**What this task involves:**
Omit the pictures from the entries below and retype everything else exactly.

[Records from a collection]
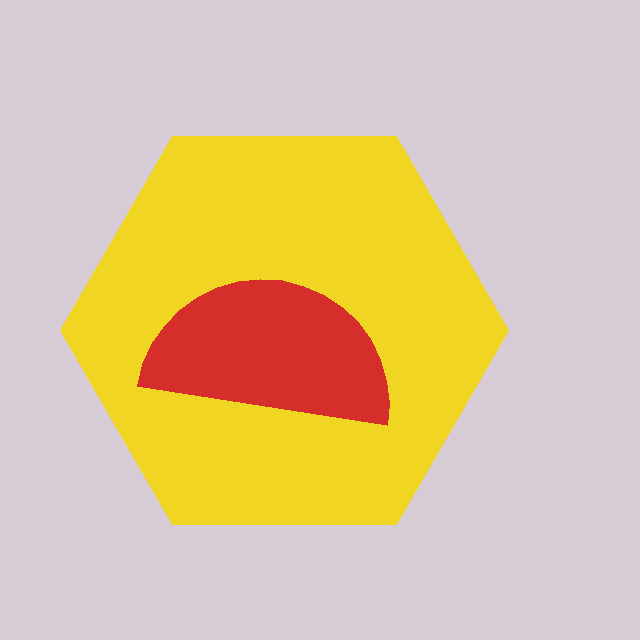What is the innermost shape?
The red semicircle.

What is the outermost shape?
The yellow hexagon.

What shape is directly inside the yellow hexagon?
The red semicircle.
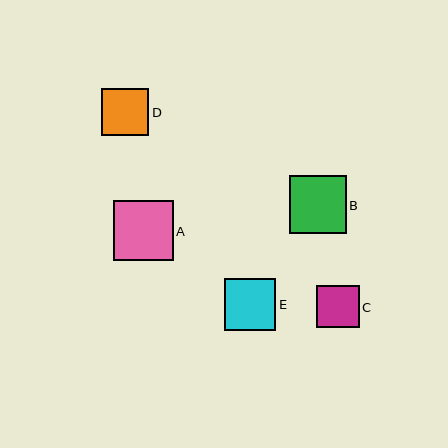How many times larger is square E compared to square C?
Square E is approximately 1.2 times the size of square C.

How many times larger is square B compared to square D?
Square B is approximately 1.2 times the size of square D.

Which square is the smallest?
Square C is the smallest with a size of approximately 42 pixels.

**The result:**
What is the innermost shape?
The red semicircle.

What is the outermost shape?
The yellow hexagon.

What shape is directly inside the yellow hexagon?
The red semicircle.
How many times larger is square E compared to square C?
Square E is approximately 1.2 times the size of square C.

How many times larger is square B compared to square D?
Square B is approximately 1.2 times the size of square D.

Which square is the smallest?
Square C is the smallest with a size of approximately 42 pixels.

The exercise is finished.